INPUT DATA>
__________
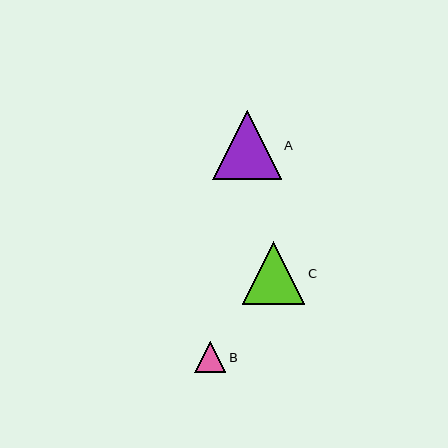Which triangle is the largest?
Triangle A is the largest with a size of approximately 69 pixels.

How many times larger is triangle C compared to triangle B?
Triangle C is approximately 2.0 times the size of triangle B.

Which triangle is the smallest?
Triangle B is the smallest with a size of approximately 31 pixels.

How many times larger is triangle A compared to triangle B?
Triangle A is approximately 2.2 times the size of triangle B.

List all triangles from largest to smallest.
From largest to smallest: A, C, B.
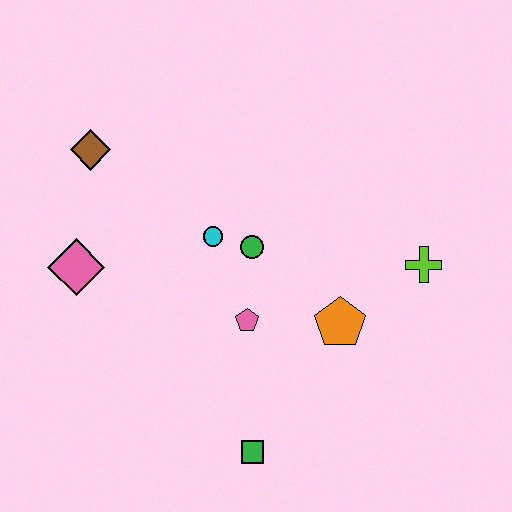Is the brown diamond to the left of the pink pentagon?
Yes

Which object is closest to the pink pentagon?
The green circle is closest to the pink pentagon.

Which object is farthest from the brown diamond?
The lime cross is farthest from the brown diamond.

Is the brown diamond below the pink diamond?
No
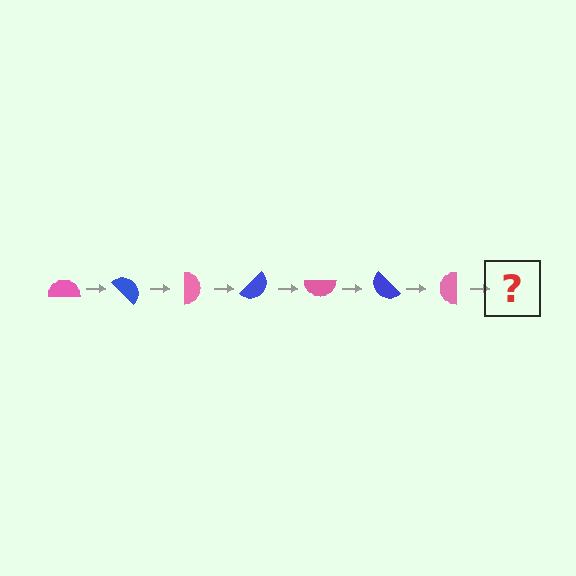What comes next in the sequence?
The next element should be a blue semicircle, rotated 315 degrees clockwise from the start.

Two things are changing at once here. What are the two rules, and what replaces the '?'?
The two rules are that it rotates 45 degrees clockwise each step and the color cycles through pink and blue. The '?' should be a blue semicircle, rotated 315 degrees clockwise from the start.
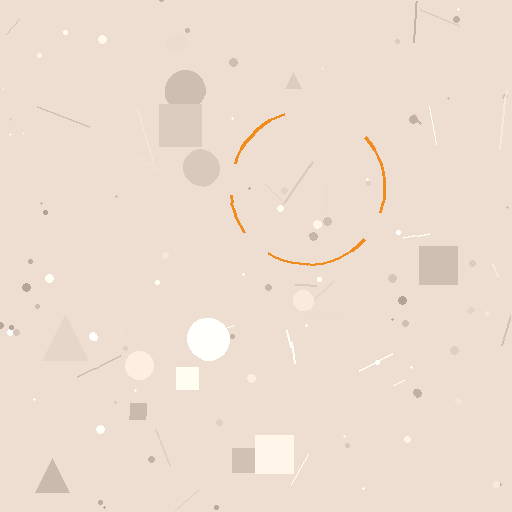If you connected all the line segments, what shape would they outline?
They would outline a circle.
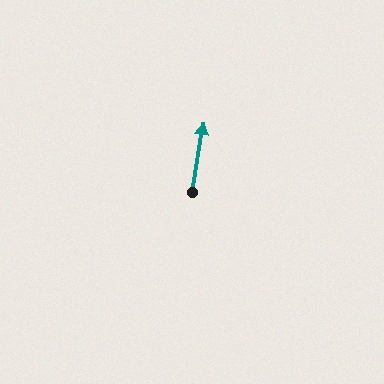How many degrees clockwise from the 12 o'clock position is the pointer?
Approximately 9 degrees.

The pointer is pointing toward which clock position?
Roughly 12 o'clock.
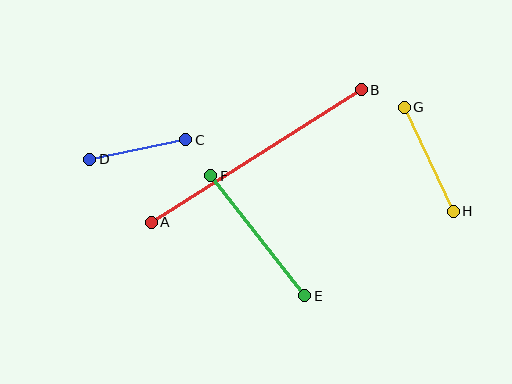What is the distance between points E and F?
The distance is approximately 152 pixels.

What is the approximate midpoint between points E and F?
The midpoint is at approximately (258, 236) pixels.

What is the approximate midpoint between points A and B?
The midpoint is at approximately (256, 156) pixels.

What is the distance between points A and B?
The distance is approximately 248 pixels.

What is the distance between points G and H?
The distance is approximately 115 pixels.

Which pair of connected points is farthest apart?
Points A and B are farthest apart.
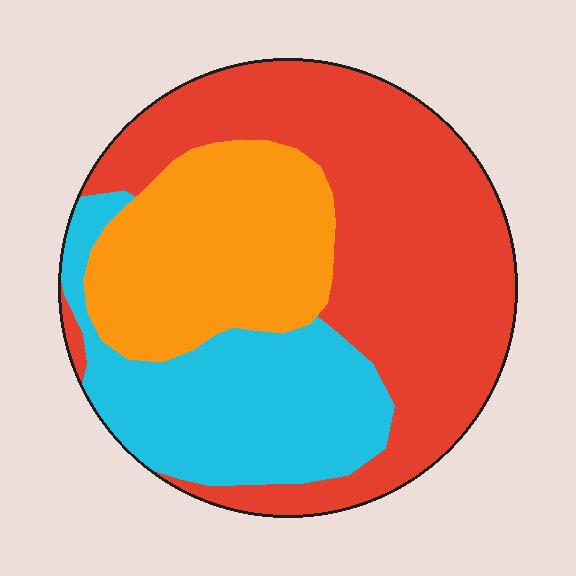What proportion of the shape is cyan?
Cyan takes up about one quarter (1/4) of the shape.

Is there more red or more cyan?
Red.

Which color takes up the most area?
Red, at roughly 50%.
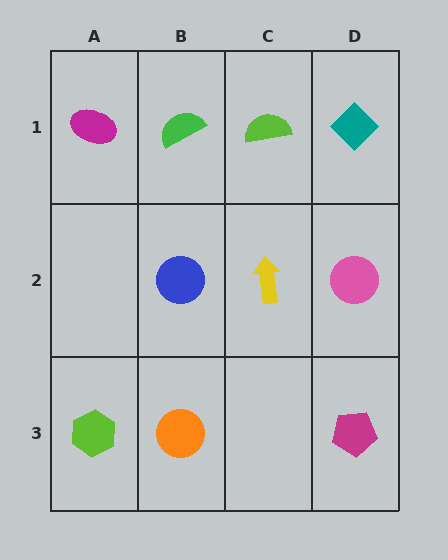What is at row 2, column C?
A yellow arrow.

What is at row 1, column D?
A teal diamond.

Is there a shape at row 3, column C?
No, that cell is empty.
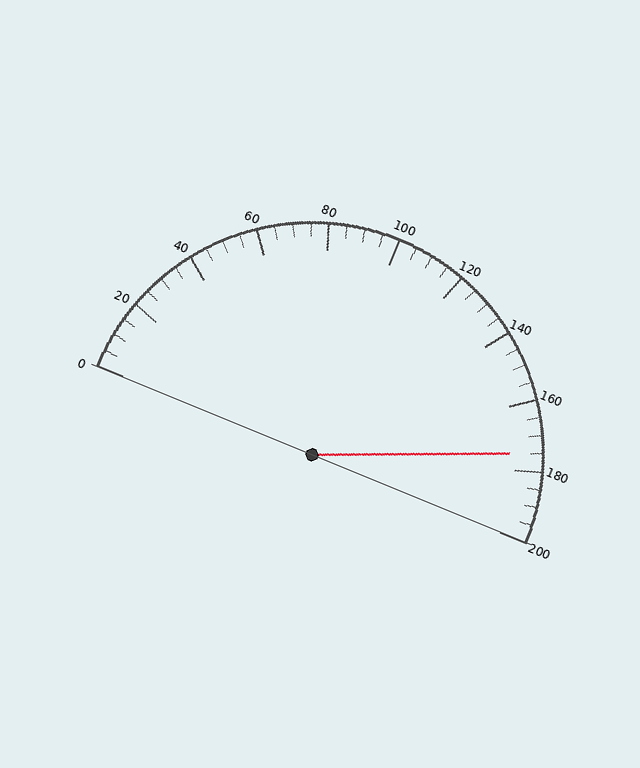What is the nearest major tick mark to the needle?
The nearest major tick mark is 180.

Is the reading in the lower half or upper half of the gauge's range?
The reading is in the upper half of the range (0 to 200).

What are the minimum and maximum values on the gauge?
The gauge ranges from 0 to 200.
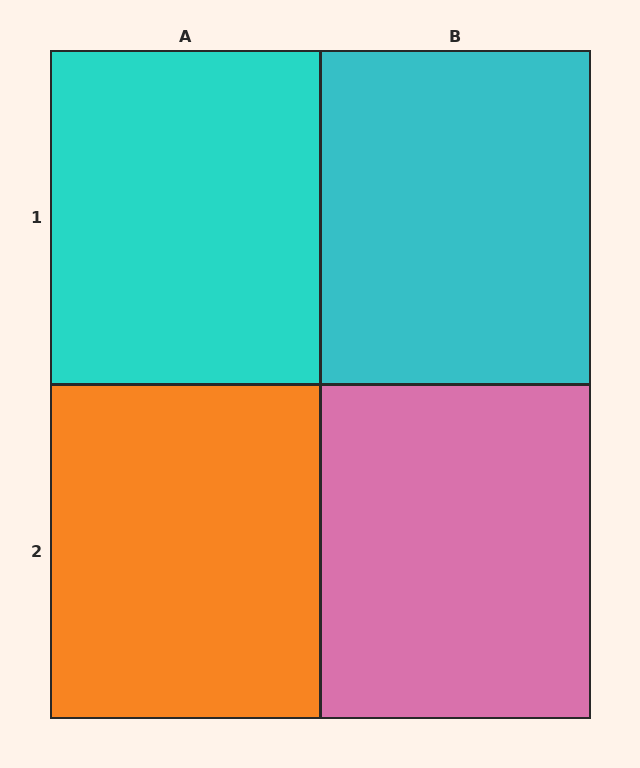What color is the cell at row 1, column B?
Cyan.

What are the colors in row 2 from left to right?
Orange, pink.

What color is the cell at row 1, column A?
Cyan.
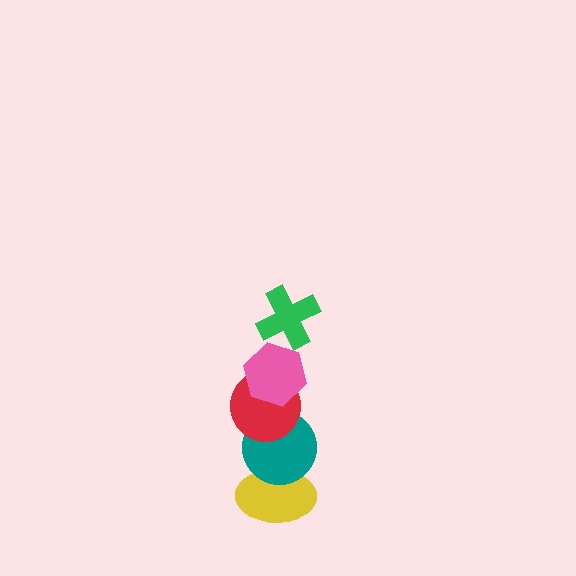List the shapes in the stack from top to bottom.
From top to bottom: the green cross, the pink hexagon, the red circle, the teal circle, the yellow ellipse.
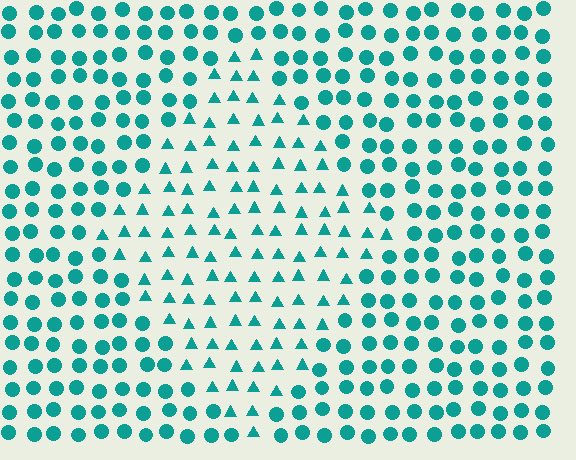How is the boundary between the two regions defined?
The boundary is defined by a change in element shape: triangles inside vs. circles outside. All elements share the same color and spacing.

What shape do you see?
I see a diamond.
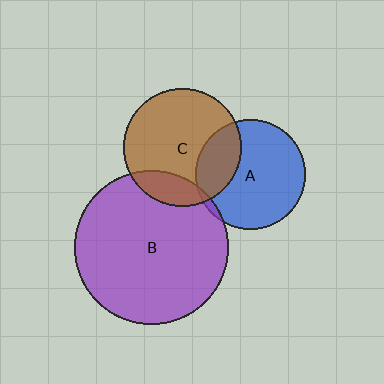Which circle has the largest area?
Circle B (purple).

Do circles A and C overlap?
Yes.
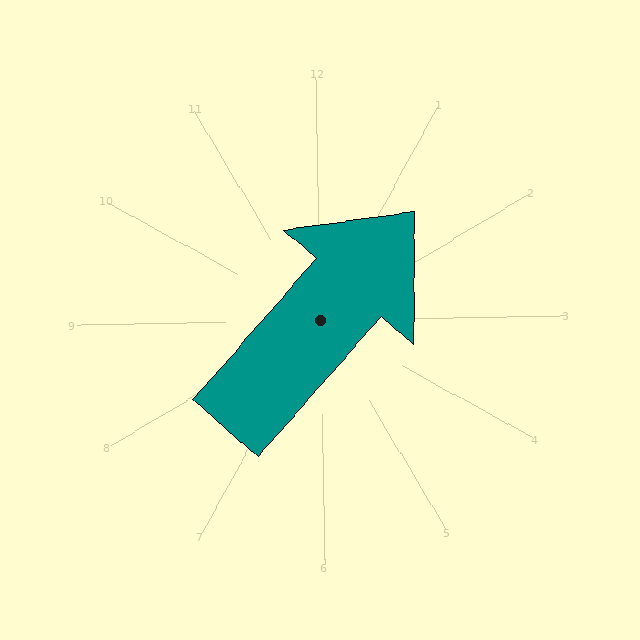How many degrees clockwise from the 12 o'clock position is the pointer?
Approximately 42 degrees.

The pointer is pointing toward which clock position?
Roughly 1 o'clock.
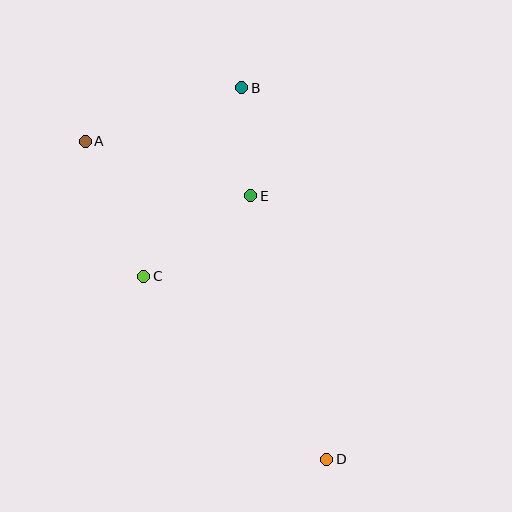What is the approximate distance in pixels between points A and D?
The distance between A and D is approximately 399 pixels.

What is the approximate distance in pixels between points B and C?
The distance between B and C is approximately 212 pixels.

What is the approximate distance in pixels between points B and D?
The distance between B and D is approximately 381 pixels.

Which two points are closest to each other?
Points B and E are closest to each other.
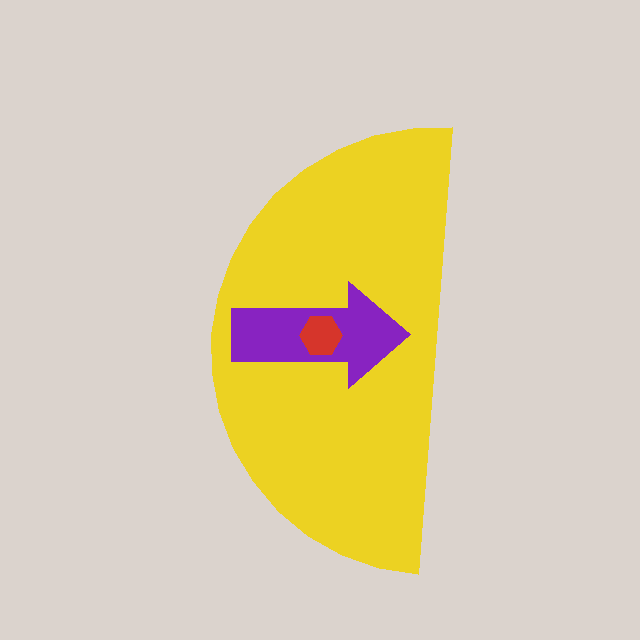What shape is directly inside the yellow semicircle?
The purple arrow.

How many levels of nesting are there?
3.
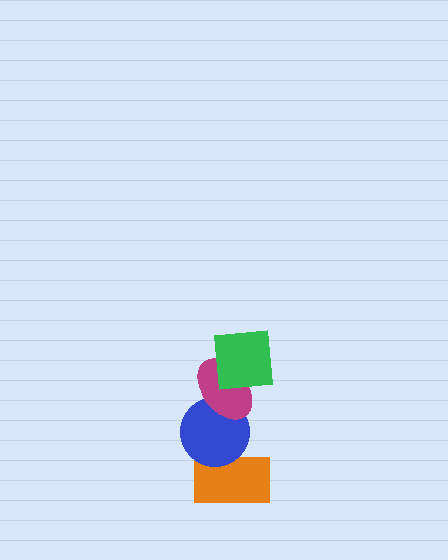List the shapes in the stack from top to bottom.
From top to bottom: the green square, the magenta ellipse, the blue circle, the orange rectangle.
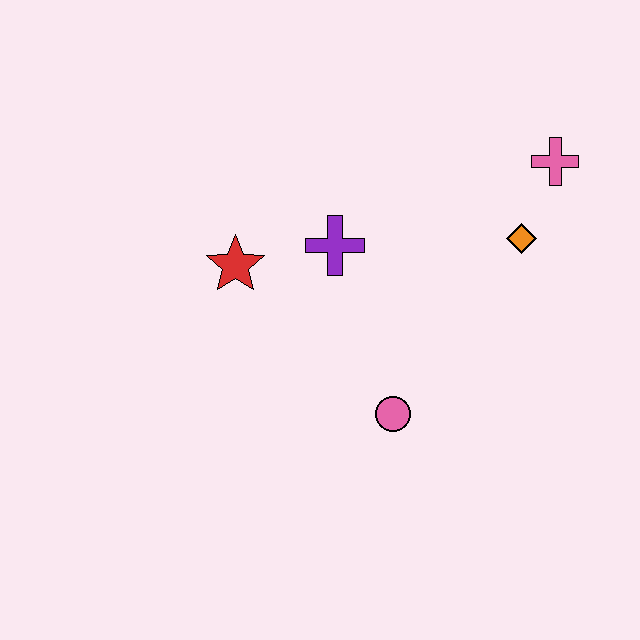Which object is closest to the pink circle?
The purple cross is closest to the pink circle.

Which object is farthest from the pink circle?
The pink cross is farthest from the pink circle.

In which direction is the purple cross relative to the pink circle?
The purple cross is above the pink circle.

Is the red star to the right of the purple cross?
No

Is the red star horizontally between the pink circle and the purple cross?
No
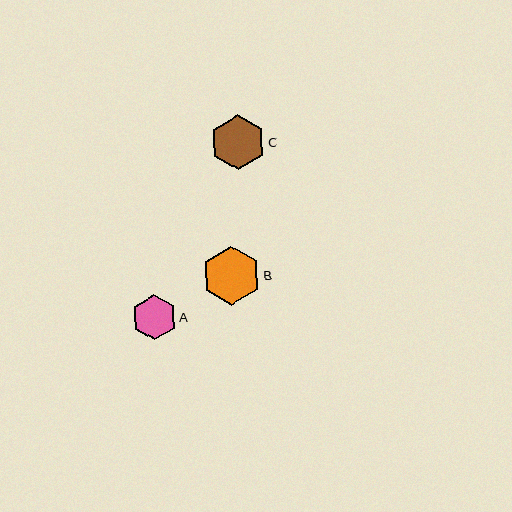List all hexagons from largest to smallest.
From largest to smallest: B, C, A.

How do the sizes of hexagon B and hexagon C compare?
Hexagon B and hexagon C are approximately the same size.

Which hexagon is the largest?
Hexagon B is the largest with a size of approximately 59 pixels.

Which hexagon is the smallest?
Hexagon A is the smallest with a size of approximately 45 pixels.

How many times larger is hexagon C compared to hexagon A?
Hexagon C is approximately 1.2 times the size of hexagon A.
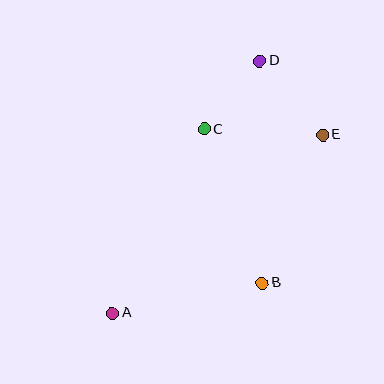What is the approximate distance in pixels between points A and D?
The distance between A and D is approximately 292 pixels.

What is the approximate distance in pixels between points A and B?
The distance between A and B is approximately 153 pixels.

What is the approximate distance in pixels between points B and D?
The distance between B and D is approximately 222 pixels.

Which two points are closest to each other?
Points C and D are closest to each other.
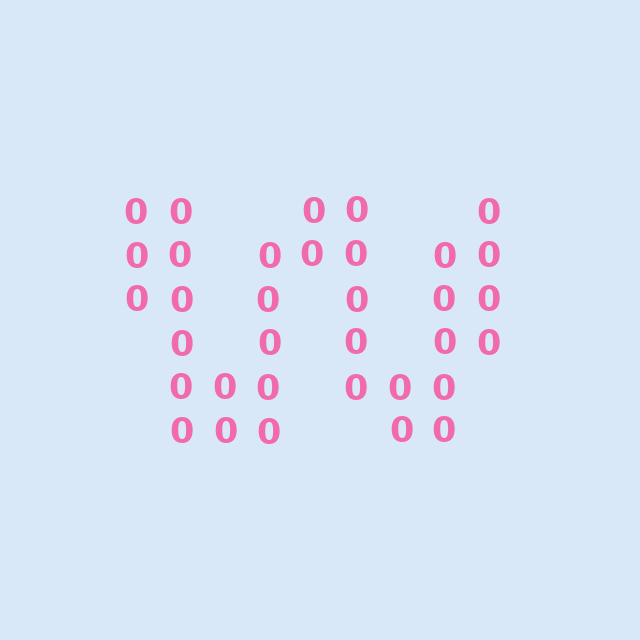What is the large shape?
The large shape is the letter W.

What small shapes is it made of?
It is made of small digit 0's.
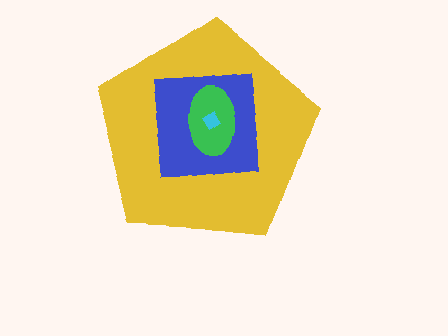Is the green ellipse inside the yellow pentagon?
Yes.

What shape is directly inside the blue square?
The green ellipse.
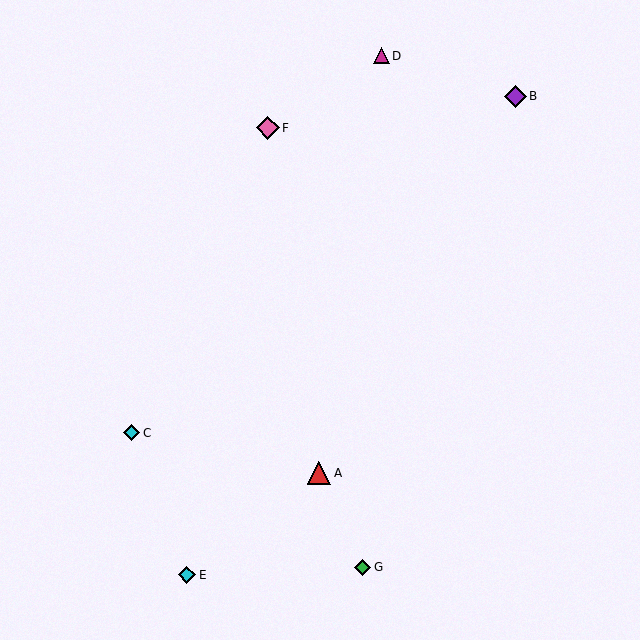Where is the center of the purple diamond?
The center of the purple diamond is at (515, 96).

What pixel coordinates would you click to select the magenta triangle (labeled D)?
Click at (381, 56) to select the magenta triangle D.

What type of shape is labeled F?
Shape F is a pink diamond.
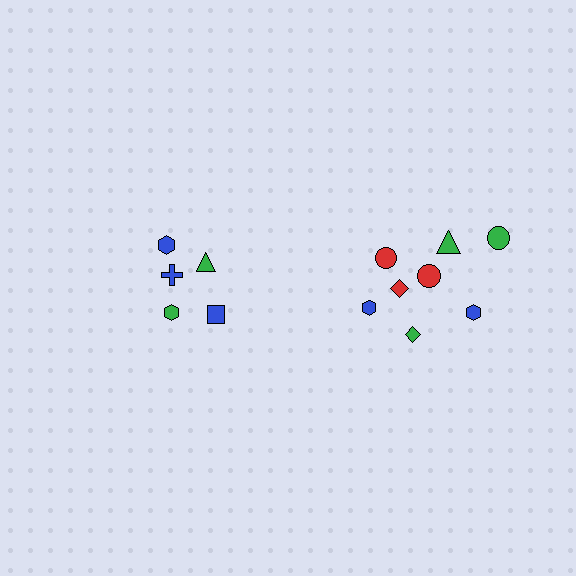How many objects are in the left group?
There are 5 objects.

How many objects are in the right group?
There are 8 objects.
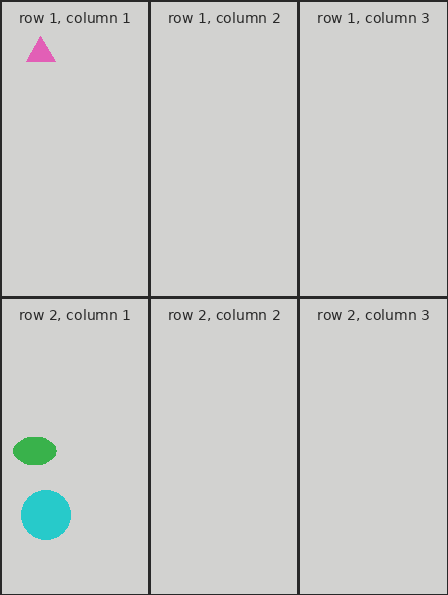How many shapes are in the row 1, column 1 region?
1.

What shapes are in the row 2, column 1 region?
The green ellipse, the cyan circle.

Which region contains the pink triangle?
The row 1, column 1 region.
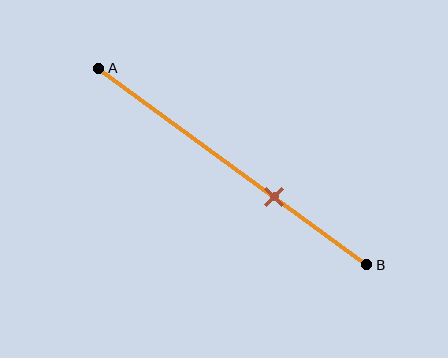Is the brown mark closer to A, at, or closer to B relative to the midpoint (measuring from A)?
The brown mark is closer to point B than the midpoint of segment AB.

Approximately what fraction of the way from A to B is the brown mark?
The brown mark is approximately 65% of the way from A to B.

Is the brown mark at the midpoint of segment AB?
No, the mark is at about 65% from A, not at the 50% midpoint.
__________
TO DO> Repeat nothing but the lines from the one containing "What small shapes is it made of?" through the end of the entries, exactly, and skip the pictures.

IN RESPONSE>
What small shapes is it made of?
It is made of small digit 0's.
Is the green ellipse inside the yellow pentagon?
Yes.

What shape is directly inside the blue square?
The green ellipse.
Where is the center of the purple diamond?
The center of the purple diamond is at (515, 96).

What pixel coordinates would you click to select the magenta triangle (labeled D)?
Click at (381, 56) to select the magenta triangle D.

What type of shape is labeled F?
Shape F is a pink diamond.
How many objects are in the left group?
There are 5 objects.

How many objects are in the right group?
There are 8 objects.
How many shapes are in the row 1, column 1 region?
1.

What shapes are in the row 2, column 1 region?
The green ellipse, the cyan circle.

Which region contains the pink triangle?
The row 1, column 1 region.
Is the brown mark closer to A, at, or closer to B relative to the midpoint (measuring from A)?
The brown mark is closer to point B than the midpoint of segment AB.

Approximately what fraction of the way from A to B is the brown mark?
The brown mark is approximately 65% of the way from A to B.

Is the brown mark at the midpoint of segment AB?
No, the mark is at about 65% from A, not at the 50% midpoint.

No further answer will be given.